DO THIS – Repeat word for word the lines of the material below, starting at the line that contains "C4/h A4/q G4/q" and stopping after the line that contains "Transcribe the sheet".

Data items
▶

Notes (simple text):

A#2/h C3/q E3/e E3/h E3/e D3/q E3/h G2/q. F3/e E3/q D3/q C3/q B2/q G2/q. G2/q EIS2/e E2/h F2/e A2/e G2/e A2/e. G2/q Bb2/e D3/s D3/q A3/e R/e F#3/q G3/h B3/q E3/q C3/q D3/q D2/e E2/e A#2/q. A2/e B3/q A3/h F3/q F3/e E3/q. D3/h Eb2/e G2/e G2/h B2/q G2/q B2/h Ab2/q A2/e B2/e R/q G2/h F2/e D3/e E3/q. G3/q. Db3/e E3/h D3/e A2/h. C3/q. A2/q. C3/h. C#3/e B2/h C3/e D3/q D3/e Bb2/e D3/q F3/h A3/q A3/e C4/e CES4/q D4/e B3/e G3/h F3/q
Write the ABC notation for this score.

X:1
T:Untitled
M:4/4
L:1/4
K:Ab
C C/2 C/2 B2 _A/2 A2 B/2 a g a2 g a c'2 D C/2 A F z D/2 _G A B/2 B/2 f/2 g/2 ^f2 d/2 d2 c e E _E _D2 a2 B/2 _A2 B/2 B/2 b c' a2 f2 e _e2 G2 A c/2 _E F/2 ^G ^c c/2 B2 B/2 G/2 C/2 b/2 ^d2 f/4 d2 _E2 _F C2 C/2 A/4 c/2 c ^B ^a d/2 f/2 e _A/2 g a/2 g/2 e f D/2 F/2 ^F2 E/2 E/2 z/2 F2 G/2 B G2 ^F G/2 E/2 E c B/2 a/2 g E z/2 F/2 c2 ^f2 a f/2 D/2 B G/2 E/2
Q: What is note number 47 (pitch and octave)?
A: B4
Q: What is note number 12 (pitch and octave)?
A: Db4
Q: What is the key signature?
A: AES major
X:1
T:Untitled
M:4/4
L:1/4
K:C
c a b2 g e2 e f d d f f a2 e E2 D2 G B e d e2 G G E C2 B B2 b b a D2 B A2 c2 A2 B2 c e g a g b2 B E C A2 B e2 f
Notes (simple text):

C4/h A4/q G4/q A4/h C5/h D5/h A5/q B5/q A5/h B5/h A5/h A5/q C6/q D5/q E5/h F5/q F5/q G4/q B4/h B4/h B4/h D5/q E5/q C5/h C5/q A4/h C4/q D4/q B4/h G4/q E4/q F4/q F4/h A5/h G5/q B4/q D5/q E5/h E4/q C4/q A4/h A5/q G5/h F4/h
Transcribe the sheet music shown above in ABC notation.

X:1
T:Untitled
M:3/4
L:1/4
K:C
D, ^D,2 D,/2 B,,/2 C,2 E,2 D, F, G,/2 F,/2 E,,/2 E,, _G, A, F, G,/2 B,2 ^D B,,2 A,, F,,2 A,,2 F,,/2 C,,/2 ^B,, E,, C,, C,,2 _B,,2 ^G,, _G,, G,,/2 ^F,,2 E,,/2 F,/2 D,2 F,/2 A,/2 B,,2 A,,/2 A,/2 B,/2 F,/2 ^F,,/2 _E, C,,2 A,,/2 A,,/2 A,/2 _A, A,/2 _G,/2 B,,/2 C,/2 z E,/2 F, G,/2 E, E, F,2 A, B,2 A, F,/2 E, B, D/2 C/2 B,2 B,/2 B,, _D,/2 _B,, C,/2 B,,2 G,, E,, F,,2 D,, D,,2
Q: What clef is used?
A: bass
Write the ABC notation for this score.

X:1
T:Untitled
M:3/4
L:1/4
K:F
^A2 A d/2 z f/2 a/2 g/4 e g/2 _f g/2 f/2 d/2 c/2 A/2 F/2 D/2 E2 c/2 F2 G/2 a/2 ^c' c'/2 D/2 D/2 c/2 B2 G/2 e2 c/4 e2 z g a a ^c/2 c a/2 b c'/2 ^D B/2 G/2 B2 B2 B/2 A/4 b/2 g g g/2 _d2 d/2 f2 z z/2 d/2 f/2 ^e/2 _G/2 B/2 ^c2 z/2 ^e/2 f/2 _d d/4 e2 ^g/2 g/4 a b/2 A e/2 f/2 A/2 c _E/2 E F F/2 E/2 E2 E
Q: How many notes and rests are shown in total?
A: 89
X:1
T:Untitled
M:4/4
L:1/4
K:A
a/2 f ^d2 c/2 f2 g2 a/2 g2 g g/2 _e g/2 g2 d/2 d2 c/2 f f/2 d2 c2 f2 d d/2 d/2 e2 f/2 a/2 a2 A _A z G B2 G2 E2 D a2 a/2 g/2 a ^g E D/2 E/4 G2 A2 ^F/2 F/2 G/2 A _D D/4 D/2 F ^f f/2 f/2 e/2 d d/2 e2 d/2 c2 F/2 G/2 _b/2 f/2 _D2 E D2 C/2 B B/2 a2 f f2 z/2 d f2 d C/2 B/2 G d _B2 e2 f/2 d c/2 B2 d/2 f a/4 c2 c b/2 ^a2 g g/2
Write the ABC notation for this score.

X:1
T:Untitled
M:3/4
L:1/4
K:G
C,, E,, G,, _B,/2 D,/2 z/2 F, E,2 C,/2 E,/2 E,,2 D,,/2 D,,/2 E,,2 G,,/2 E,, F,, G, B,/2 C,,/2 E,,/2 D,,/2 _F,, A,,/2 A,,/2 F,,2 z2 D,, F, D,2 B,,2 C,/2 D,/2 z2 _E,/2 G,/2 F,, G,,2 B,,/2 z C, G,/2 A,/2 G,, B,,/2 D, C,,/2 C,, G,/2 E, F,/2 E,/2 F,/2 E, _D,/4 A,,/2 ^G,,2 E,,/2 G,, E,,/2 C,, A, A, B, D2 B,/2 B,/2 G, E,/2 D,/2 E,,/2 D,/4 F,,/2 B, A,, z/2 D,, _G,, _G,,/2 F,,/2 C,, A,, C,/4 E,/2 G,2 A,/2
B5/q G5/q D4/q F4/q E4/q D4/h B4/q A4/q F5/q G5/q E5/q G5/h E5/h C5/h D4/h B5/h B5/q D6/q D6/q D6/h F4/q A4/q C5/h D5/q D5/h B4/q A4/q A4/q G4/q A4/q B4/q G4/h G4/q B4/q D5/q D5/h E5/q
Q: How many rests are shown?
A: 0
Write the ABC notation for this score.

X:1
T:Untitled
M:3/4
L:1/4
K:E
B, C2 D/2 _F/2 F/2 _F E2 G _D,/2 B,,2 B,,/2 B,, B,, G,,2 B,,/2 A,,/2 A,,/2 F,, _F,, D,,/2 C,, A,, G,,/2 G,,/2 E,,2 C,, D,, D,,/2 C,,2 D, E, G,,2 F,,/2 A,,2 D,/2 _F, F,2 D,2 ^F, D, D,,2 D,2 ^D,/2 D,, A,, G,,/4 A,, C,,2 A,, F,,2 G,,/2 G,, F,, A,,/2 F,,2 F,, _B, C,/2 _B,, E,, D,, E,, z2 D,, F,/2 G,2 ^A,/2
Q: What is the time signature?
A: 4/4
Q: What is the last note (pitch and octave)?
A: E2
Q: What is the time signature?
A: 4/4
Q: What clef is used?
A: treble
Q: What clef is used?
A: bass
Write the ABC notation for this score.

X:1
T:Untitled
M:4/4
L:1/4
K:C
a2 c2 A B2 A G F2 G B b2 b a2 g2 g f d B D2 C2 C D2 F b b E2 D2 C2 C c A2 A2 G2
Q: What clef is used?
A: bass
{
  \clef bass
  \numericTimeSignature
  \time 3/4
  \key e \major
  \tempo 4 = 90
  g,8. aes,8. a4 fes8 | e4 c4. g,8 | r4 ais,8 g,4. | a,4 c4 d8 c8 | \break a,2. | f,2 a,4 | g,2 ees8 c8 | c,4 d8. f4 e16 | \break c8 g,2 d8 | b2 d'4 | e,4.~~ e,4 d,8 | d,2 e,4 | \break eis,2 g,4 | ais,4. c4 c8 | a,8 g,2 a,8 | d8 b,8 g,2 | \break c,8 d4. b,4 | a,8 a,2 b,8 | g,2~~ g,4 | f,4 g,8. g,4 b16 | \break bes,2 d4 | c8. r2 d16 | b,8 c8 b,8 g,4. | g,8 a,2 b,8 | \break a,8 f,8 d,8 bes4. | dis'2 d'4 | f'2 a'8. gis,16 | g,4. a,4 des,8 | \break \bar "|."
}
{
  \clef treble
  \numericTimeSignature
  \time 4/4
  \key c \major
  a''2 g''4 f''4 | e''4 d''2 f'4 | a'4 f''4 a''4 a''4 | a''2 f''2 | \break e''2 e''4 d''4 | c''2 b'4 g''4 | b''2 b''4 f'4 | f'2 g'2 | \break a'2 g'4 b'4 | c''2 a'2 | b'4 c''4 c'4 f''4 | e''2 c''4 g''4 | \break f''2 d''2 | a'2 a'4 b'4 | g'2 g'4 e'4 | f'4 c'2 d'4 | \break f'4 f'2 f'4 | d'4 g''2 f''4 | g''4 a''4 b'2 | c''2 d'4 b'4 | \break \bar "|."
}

◀

RESULT –
C4/h A4/q G4/q A4/h C5/h D5/h A5/q B5/q A5/h B5/h A5/h A5/q C6/q D5/q E5/h F5/q F5/q G4/q B4/h B4/h B4/h D5/q E5/q C5/h C5/q A4/h C4/q D4/q B4/h G4/q E4/q F4/q F4/h A5/h G5/q B4/q D5/q E5/h E4/q C4/q A4/h A5/q G5/h F4/h
Transcribe the sheet music shown above in ABC notation.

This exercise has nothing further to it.